**To do**
Copy exactly the last part of the entries, starting from the line with "Does the top" and including the final line.

(begin)

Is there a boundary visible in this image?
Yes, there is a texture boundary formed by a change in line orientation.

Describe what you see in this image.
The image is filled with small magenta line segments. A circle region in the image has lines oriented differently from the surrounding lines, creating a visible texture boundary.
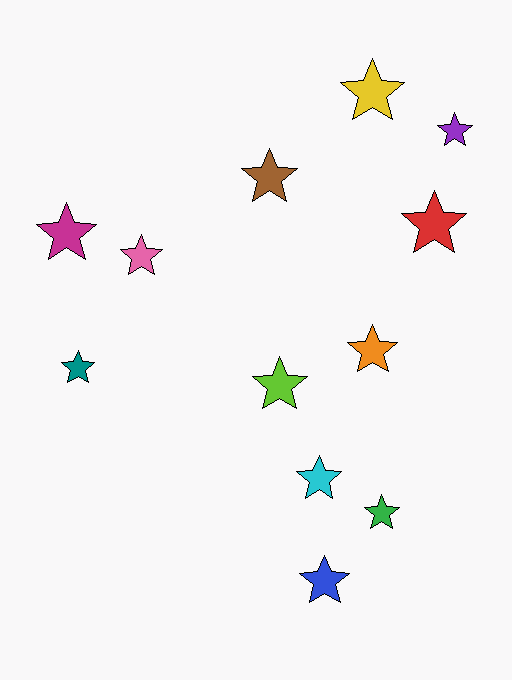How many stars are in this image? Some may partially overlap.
There are 12 stars.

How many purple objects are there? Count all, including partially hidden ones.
There is 1 purple object.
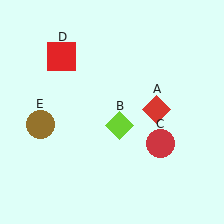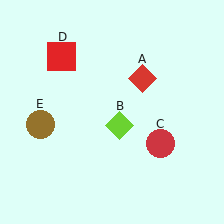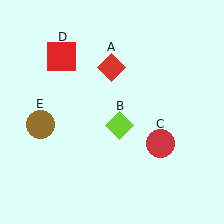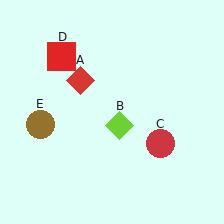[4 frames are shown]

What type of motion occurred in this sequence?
The red diamond (object A) rotated counterclockwise around the center of the scene.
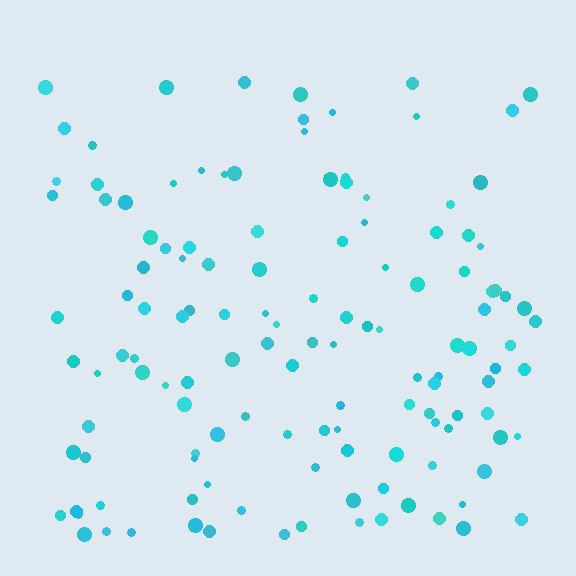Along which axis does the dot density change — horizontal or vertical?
Vertical.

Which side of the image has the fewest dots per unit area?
The top.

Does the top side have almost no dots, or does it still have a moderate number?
Still a moderate number, just noticeably fewer than the bottom.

(end)

**Final answer**
Does the top side have almost no dots, or does it still have a moderate number?
Still a moderate number, just noticeably fewer than the bottom.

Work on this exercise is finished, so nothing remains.